- SHORT EXERCISE: Only the lines from the one containing "What is at row 1, column A?" through the end of the entries should be returned, exactly as they are, with the pictures omitted.

- DATA SECTION:
________________
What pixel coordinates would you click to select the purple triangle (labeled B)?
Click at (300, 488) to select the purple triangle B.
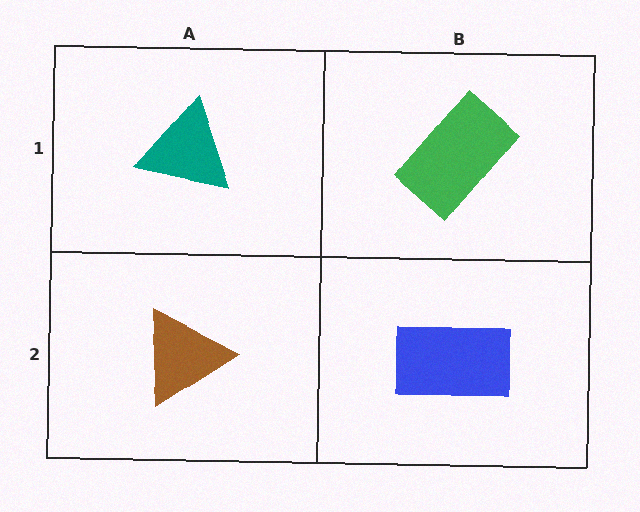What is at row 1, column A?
A teal triangle.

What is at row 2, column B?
A blue rectangle.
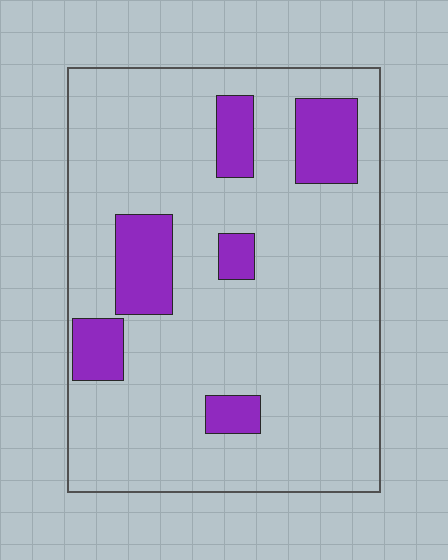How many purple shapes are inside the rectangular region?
6.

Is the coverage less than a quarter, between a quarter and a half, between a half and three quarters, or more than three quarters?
Less than a quarter.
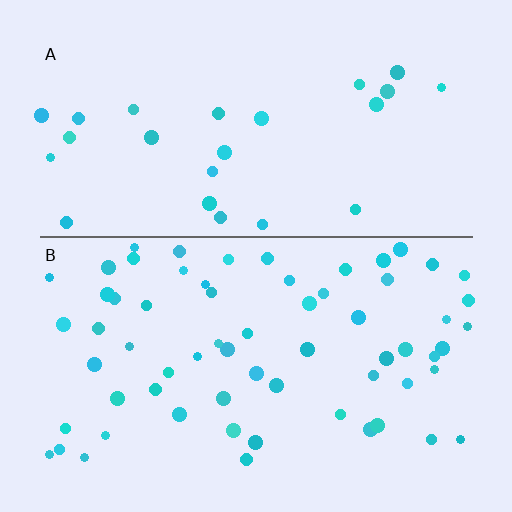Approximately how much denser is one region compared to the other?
Approximately 2.6× — region B over region A.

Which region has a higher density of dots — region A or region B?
B (the bottom).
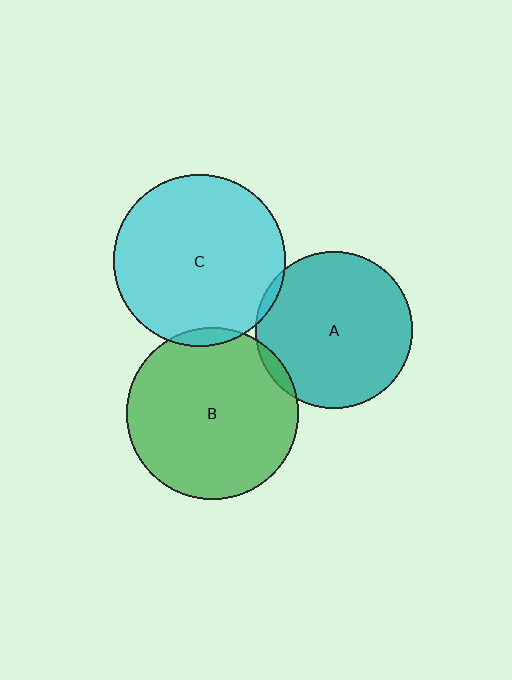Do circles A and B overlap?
Yes.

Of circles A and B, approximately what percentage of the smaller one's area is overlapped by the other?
Approximately 5%.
________________
- OUTPUT:
What is at row 1, column A?
A teal triangle.

What is at row 2, column B?
A blue rectangle.
How many purple shapes are inside the rectangular region?
6.

Is the coverage less than a quarter, between a quarter and a half, between a half and three quarters, or more than three quarters?
Less than a quarter.
Approximately how much denser is one region compared to the other?
Approximately 2.6× — region B over region A.

Which region has a higher density of dots — region A or region B?
B (the bottom).
Do circles A and B overlap?
Yes.

Of circles A and B, approximately what percentage of the smaller one's area is overlapped by the other?
Approximately 5%.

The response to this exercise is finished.